- **Your instructions**:
Reproduce exactly the lines from the line containing "Does the right" through the end of the records below, including both ends, and nothing else.

====== Data for processing ======

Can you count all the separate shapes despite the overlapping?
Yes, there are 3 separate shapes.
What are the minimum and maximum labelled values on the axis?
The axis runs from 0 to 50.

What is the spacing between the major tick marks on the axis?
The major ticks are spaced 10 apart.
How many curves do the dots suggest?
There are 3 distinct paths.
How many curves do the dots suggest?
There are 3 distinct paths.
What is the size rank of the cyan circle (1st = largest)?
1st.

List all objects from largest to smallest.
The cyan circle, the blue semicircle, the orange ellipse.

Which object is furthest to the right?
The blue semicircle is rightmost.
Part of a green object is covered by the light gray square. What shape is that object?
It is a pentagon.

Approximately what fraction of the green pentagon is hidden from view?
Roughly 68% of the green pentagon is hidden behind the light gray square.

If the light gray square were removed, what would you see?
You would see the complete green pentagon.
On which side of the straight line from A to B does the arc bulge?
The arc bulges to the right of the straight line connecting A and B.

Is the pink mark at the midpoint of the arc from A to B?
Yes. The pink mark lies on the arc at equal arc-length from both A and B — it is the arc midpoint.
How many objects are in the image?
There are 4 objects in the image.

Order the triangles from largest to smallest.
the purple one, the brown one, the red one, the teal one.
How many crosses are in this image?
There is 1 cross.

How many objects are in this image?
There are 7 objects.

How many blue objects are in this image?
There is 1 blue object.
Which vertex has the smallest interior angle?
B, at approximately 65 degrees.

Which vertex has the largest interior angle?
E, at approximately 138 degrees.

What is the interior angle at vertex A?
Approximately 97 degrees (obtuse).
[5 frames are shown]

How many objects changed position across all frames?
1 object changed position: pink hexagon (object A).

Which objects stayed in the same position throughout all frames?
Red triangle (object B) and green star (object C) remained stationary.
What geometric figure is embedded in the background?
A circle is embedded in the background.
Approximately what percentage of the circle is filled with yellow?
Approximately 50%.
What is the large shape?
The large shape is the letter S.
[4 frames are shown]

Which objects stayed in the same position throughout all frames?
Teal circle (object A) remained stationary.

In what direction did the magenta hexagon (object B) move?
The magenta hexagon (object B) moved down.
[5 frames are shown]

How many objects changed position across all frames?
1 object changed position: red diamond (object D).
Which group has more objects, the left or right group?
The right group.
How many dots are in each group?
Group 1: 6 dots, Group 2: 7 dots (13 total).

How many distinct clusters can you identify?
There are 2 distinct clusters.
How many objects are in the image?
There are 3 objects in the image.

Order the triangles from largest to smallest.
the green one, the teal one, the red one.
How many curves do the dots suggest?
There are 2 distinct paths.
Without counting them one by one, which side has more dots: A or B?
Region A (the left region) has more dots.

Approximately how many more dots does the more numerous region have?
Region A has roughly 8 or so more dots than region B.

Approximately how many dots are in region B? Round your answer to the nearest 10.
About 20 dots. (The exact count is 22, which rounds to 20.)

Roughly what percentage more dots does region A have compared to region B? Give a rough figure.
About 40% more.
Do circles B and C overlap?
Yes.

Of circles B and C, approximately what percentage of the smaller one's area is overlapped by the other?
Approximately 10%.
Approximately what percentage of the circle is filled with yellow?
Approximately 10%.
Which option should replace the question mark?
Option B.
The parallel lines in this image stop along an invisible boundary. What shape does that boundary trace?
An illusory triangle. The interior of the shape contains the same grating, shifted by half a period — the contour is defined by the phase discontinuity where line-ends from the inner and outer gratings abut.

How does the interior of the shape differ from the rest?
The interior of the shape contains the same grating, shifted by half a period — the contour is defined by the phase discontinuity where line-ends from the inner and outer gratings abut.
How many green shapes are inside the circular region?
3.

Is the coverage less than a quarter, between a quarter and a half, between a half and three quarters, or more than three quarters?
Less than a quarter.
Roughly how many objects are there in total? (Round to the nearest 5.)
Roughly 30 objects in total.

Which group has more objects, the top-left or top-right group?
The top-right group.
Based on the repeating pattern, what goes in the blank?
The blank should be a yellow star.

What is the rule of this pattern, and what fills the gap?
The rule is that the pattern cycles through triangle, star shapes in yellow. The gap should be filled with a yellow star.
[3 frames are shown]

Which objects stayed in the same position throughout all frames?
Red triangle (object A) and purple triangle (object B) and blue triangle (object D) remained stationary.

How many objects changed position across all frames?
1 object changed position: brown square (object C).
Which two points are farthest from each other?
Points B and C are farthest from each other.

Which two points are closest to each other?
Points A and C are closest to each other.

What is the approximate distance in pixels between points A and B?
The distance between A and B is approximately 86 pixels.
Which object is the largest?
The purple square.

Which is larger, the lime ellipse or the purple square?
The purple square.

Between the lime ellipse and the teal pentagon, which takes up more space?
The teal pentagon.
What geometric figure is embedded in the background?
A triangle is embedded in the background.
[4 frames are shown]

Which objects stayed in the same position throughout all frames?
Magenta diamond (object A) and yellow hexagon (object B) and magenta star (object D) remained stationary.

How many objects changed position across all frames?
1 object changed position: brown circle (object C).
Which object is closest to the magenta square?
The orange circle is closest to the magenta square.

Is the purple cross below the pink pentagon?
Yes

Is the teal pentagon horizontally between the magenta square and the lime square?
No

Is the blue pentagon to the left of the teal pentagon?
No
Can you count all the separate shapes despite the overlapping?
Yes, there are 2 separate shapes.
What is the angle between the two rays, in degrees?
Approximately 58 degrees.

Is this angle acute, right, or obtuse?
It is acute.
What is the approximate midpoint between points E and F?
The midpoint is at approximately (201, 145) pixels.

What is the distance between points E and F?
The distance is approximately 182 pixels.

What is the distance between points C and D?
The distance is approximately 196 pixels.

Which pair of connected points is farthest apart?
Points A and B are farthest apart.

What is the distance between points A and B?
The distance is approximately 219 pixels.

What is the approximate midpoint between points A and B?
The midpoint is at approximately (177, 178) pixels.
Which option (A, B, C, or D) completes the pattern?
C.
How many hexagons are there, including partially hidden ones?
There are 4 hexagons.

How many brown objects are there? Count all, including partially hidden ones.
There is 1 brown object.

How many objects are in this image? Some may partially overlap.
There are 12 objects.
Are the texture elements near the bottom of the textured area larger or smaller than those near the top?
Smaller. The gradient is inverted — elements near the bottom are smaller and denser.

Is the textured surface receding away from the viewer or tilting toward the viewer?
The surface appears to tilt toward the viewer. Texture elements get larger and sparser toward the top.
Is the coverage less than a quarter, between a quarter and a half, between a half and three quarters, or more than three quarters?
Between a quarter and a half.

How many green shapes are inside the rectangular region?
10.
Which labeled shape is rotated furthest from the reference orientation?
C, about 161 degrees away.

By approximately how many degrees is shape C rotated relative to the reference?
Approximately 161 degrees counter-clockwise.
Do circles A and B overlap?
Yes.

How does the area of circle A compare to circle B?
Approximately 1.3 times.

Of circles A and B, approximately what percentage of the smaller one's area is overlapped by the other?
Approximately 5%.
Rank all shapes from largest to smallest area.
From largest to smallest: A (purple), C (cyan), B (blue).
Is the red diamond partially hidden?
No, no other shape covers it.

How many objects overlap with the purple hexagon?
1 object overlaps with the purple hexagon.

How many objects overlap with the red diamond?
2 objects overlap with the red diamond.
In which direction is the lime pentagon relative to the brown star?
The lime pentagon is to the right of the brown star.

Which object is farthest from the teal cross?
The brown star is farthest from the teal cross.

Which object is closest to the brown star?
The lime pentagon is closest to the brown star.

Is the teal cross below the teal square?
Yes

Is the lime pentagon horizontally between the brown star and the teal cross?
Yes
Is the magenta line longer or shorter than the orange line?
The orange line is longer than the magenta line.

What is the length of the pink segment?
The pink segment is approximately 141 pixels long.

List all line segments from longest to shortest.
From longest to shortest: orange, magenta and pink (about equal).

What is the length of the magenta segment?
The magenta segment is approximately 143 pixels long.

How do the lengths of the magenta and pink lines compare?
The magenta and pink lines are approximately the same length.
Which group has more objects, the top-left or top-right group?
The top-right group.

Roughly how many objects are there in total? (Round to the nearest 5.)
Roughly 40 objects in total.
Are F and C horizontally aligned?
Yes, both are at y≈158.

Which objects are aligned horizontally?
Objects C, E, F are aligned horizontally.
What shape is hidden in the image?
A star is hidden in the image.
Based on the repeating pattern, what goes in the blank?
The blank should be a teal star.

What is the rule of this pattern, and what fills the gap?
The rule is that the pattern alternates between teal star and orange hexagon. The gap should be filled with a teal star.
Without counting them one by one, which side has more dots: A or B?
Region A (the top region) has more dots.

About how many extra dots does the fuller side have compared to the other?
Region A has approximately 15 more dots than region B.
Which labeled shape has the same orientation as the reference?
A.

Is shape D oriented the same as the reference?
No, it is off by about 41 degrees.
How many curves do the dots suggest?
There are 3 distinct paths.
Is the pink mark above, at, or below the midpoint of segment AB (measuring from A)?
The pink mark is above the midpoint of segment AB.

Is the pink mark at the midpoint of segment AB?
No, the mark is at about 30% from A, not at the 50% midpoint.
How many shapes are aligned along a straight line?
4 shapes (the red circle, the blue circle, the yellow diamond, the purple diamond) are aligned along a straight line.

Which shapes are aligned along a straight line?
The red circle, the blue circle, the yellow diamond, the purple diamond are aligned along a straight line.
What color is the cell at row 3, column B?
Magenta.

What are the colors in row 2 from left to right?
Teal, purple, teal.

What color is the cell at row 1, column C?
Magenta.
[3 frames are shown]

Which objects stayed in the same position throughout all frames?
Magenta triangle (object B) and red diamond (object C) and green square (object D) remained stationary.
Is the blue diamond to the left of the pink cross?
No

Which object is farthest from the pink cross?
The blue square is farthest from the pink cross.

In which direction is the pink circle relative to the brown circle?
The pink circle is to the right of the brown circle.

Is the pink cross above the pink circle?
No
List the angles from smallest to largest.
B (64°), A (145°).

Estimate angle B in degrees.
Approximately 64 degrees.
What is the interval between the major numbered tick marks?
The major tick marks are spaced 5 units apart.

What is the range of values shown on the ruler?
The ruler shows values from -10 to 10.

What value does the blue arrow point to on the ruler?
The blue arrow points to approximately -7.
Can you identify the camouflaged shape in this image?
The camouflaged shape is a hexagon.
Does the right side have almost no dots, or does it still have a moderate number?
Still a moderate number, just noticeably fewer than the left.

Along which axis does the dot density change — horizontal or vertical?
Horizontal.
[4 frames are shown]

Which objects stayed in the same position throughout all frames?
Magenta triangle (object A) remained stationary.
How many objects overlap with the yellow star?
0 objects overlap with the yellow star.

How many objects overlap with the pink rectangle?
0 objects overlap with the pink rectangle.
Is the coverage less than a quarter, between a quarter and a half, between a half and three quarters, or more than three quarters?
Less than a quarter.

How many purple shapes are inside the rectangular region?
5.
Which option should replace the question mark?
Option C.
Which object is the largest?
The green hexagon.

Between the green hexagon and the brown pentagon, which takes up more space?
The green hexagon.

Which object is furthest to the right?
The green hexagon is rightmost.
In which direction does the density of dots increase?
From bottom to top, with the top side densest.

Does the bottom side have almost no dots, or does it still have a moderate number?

======

- **Finished exercise**:
Does the right side have almost no dots, or does it still have a moderate number?
Still a moderate number, just noticeably fewer than the left.

Along which axis does the dot density change — horizontal or vertical?
Horizontal.
[4 frames are shown]

Which objects stayed in the same position throughout all frames?
Magenta triangle (object A) remained stationary.
How many objects overlap with the yellow star?
0 objects overlap with the yellow star.

How many objects overlap with the pink rectangle?
0 objects overlap with the pink rectangle.
Is the coverage less than a quarter, between a quarter and a half, between a half and three quarters, or more than three quarters?
Less than a quarter.

How many purple shapes are inside the rectangular region?
5.
Which option should replace the question mark?
Option C.
Which object is the largest?
The green hexagon.

Between the green hexagon and the brown pentagon, which takes up more space?
The green hexagon.

Which object is furthest to the right?
The green hexagon is rightmost.
In which direction does the density of dots increase?
From bottom to top, with the top side densest.

Does the bottom side have almost no dots, or does it still have a moderate number?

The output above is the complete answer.